**Your task:**
Return, word for word, every line starting at the line with "How many objects overlap with the red square?" and ending at the final line of the entries; skip the pictures.

(Stored items from a collection)
▬▬▬

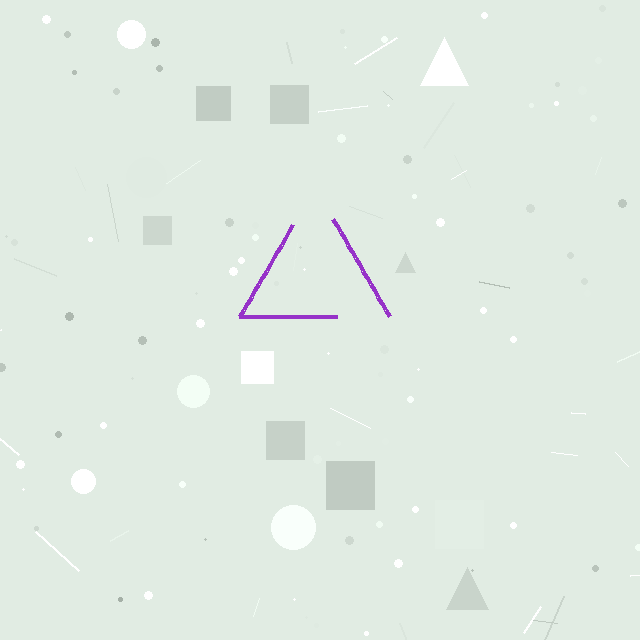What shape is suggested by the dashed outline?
The dashed outline suggests a triangle.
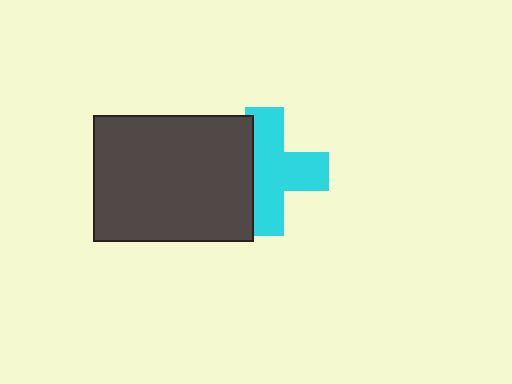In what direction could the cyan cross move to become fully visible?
The cyan cross could move right. That would shift it out from behind the dark gray rectangle entirely.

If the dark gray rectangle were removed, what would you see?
You would see the complete cyan cross.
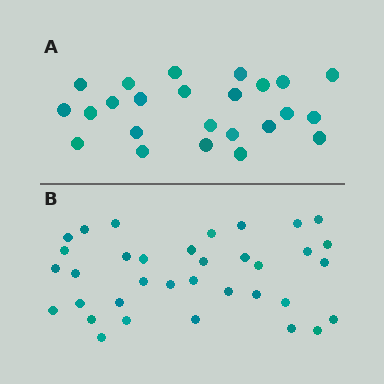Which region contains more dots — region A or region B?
Region B (the bottom region) has more dots.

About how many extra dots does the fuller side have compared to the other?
Region B has roughly 12 or so more dots than region A.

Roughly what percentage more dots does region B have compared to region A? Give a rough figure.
About 45% more.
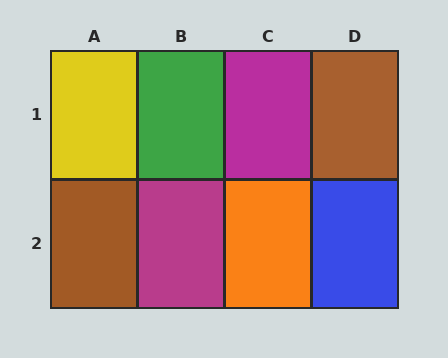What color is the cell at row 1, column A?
Yellow.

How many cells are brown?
2 cells are brown.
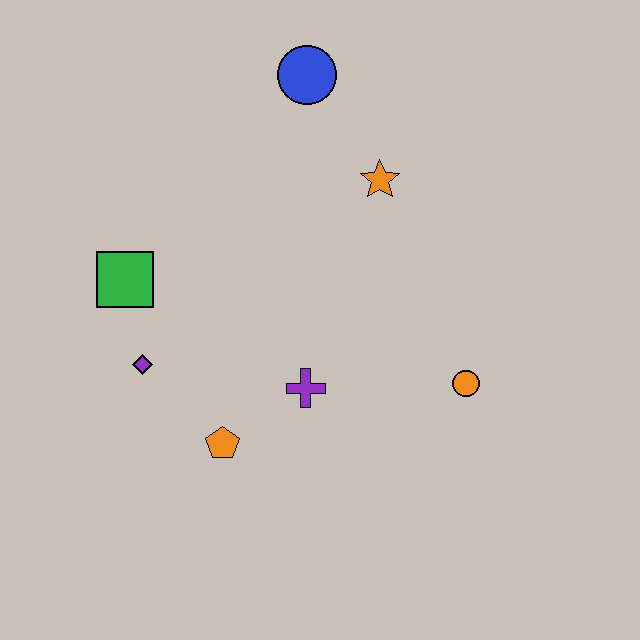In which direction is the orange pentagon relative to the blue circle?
The orange pentagon is below the blue circle.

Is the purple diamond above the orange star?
No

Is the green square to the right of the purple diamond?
No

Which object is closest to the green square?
The purple diamond is closest to the green square.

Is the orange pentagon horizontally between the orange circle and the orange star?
No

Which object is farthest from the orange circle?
The green square is farthest from the orange circle.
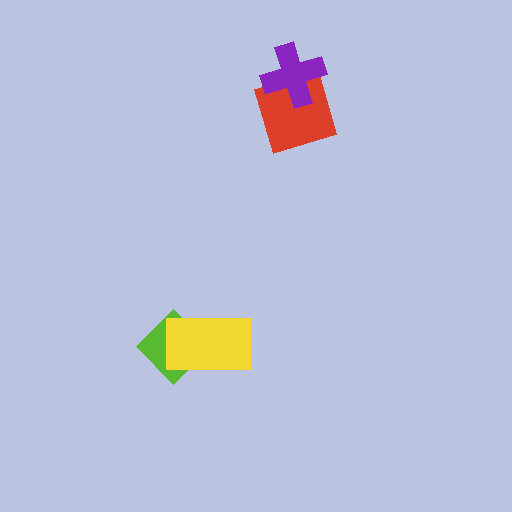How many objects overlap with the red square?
1 object overlaps with the red square.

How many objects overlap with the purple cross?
1 object overlaps with the purple cross.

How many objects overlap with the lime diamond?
1 object overlaps with the lime diamond.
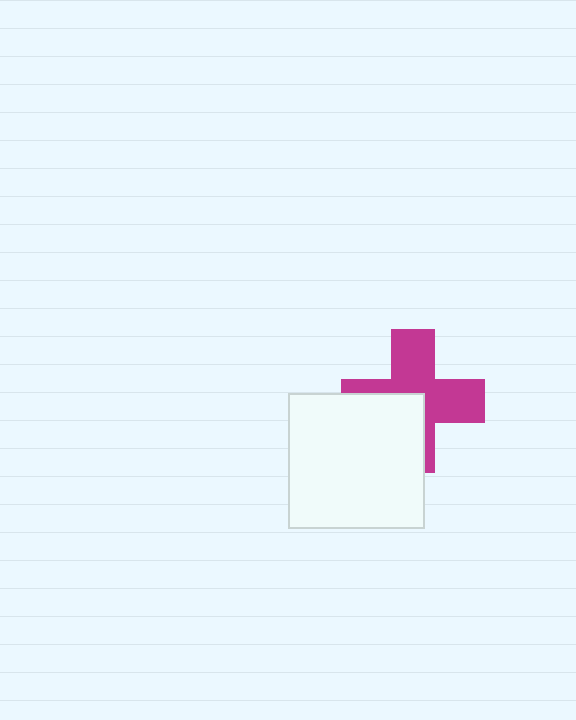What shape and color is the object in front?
The object in front is a white square.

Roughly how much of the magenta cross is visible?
About half of it is visible (roughly 61%).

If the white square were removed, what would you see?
You would see the complete magenta cross.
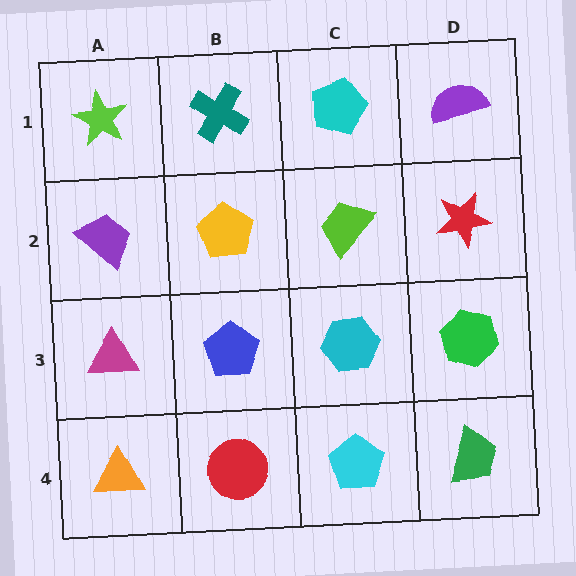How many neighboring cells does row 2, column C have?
4.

▬▬▬

**Reply to the task:**
How many objects overlap with the red square?
1 object overlaps with the red square.

How many objects overlap with the purple cross?
1 object overlaps with the purple cross.

How many objects overlap with the lime diamond?
1 object overlaps with the lime diamond.
What shape and color is the object in front?
The object in front is a white square.

Roughly how much of the magenta cross is visible?
About half of it is visible (roughly 61%).

If the white square were removed, what would you see?
You would see the complete magenta cross.
How many neighboring cells does row 2, column C have?
4.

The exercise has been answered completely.